— DATASET RECORDS —
>>>>
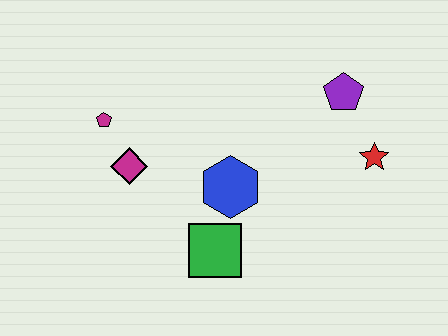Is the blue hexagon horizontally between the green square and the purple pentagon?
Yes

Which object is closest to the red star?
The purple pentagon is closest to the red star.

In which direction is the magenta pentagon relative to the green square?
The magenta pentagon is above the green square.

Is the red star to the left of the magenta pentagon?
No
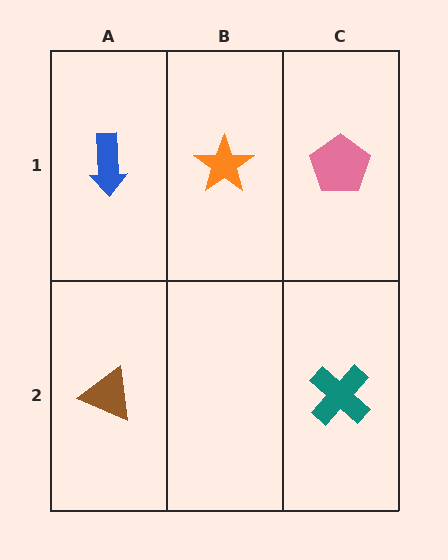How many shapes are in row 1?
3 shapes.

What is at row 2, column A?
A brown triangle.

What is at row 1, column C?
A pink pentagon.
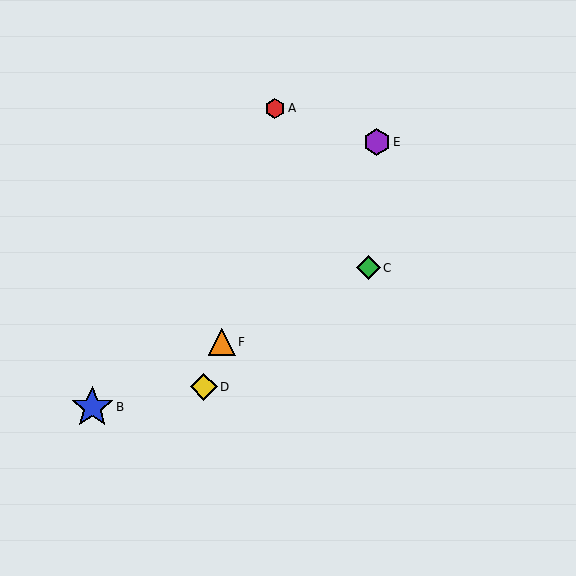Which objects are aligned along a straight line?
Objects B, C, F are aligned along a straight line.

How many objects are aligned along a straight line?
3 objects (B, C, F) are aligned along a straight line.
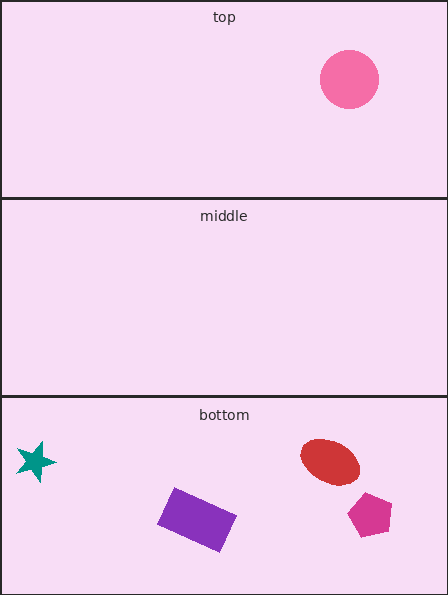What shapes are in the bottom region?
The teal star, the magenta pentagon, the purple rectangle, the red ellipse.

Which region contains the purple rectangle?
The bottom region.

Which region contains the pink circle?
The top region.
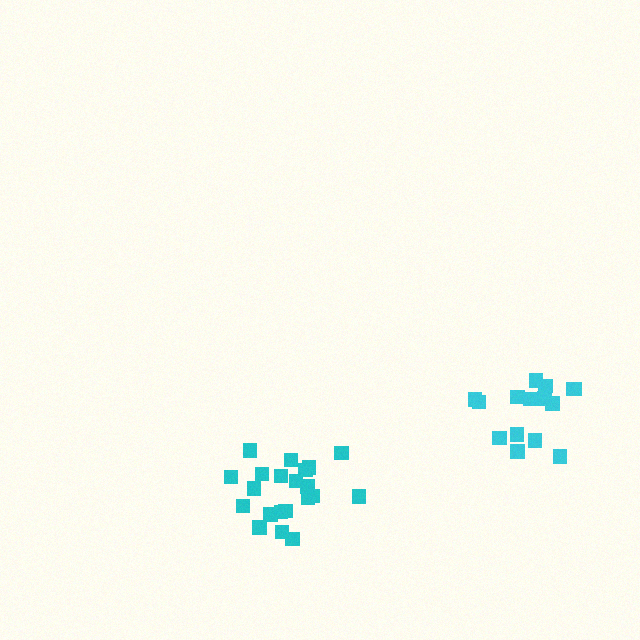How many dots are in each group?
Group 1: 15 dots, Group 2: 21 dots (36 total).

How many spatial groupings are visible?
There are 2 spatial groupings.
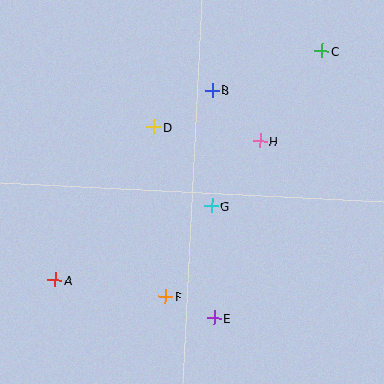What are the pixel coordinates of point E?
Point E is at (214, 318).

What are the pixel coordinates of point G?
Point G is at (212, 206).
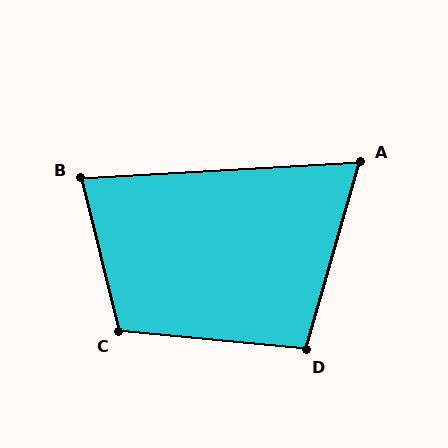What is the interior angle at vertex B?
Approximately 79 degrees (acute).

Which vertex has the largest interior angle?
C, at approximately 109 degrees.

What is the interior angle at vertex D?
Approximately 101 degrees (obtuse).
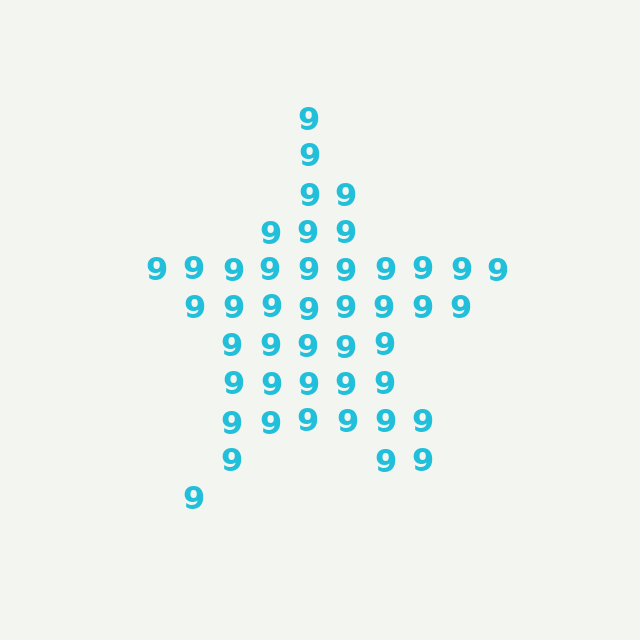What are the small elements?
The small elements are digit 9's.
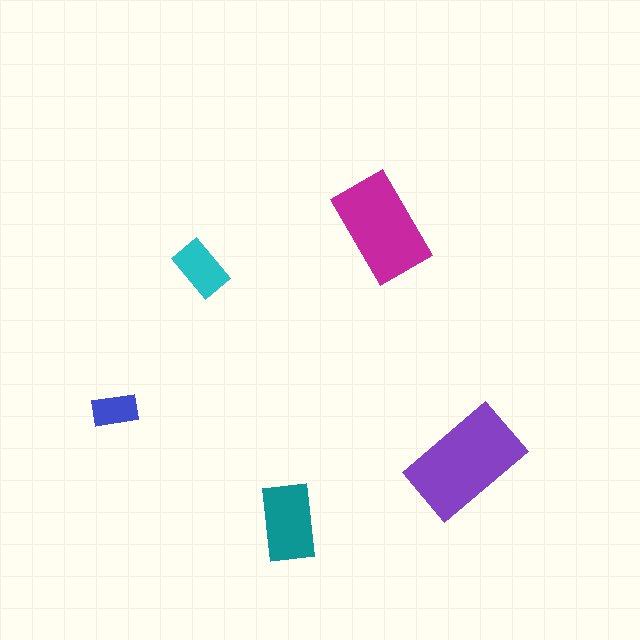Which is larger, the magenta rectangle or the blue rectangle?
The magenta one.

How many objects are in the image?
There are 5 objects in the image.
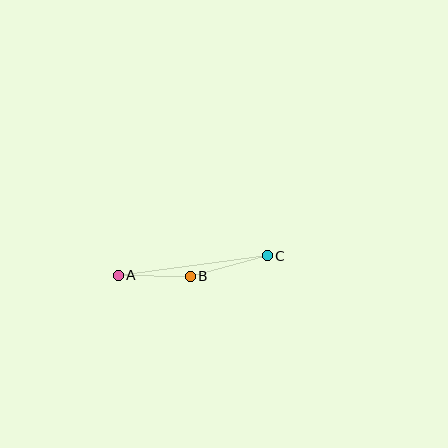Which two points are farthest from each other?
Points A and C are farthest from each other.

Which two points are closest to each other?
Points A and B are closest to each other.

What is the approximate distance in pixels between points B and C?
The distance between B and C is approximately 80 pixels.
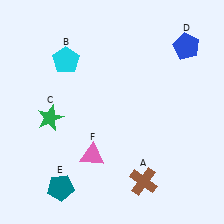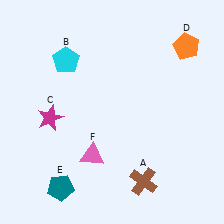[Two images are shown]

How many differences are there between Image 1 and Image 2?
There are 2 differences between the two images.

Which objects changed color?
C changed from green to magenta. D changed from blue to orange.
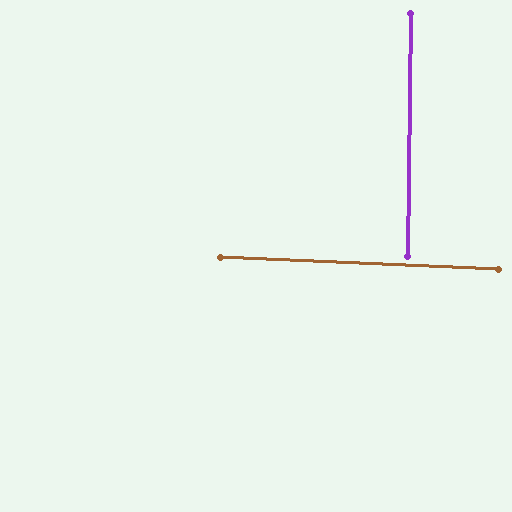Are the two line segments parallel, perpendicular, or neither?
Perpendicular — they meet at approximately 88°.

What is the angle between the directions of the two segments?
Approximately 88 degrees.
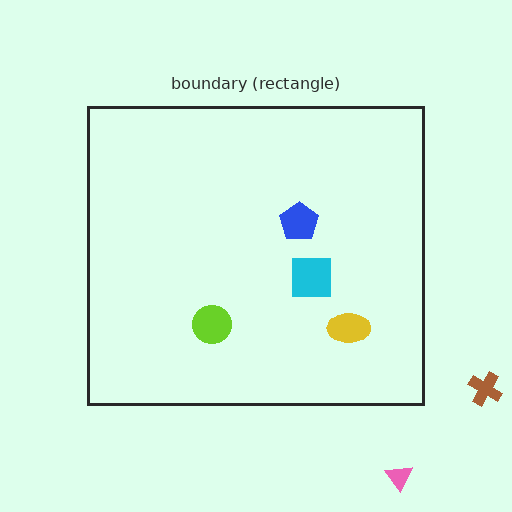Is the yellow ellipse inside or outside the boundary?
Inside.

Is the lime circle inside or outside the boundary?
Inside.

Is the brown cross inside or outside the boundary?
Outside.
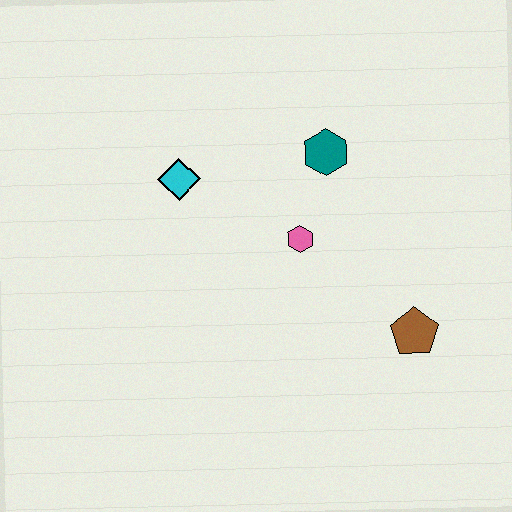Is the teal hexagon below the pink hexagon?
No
<<<<
>>>>
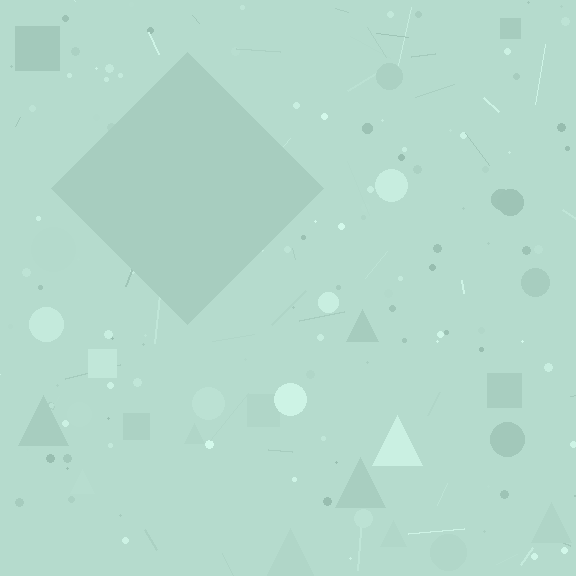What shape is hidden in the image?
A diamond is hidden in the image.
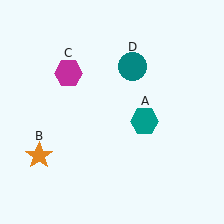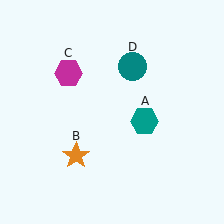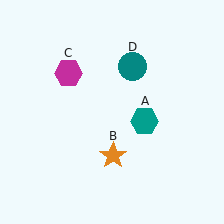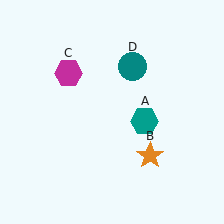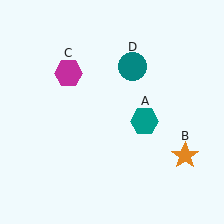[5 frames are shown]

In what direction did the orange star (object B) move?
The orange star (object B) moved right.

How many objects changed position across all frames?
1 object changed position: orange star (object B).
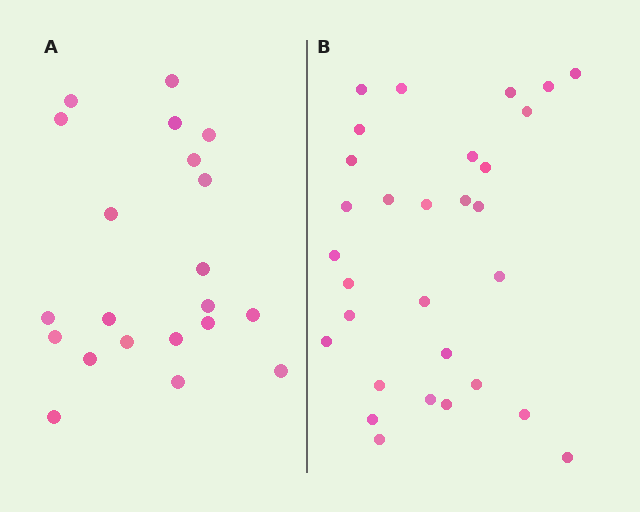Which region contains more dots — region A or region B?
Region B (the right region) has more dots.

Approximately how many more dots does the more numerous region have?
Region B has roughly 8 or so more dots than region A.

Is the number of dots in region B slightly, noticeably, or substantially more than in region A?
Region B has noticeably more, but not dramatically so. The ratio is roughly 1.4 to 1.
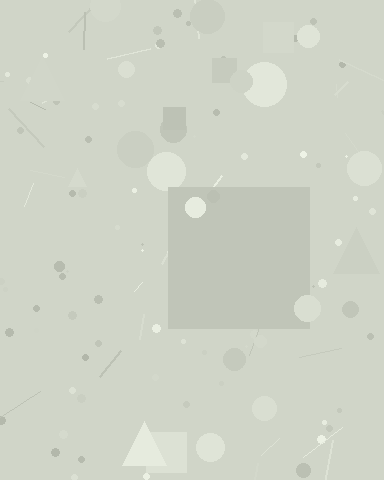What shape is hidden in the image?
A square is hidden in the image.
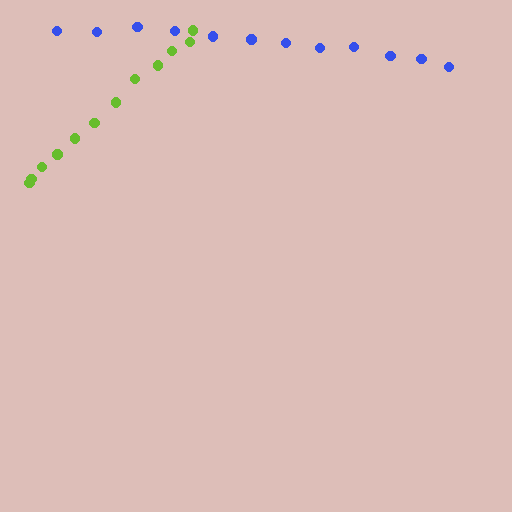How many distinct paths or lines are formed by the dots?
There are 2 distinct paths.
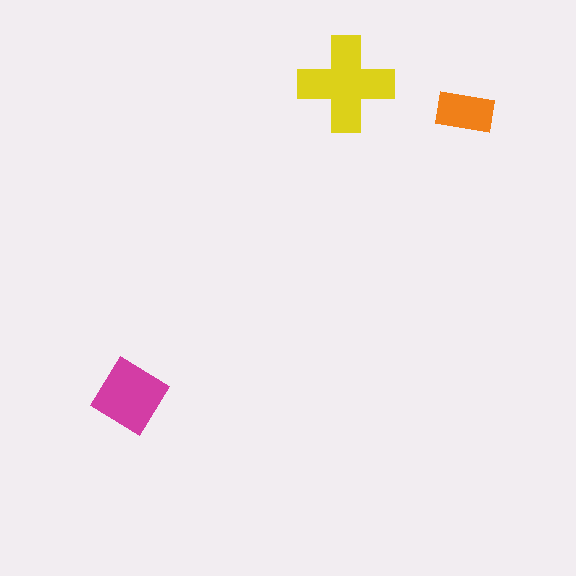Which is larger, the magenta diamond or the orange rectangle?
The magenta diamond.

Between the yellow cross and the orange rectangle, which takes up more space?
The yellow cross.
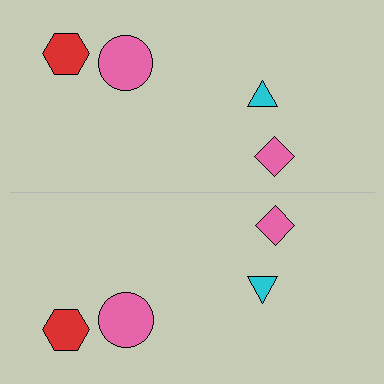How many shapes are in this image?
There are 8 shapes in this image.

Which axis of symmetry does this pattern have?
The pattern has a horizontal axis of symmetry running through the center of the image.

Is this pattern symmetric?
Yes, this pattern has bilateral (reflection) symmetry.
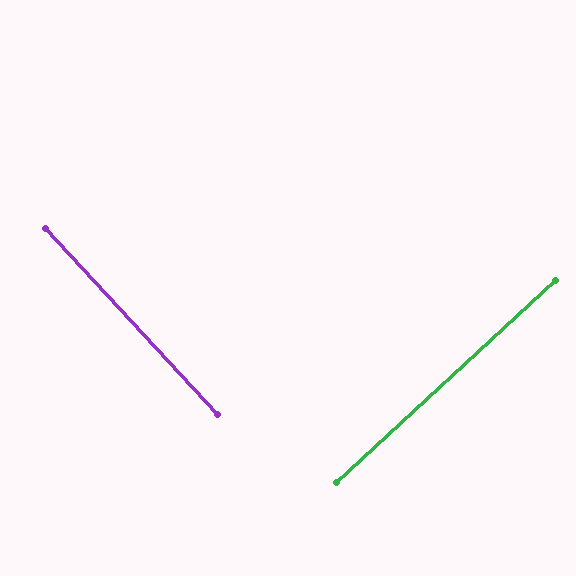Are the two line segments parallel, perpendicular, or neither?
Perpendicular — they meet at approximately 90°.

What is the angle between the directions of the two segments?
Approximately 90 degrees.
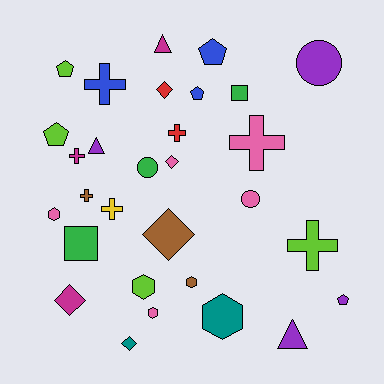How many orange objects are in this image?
<<<<
>>>>
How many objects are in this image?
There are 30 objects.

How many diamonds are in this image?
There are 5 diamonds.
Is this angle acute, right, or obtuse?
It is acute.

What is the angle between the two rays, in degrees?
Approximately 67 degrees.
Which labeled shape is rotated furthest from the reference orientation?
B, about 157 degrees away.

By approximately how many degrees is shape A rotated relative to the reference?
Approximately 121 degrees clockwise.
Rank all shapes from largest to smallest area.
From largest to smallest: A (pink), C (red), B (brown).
<<<<
— EXERCISE PROMPT —
Keep to the lines between the line with "Which axis of" and the line with "How many orange objects are in this image?", inclusive, and transcribe them without pictures.

— OUTPUT FOR THIS EXERCISE —
Which axis of symmetry does this pattern have?
The pattern has a horizontal axis of symmetry running through the center of the image.

Is this pattern symmetric?
Yes, this pattern has bilateral (reflection) symmetry.
Are the two line segments parallel, perpendicular, or neither?
Perpendicular — they meet at approximately 90°.

What is the angle between the directions of the two segments?
Approximately 90 degrees.
How many orange objects are in this image?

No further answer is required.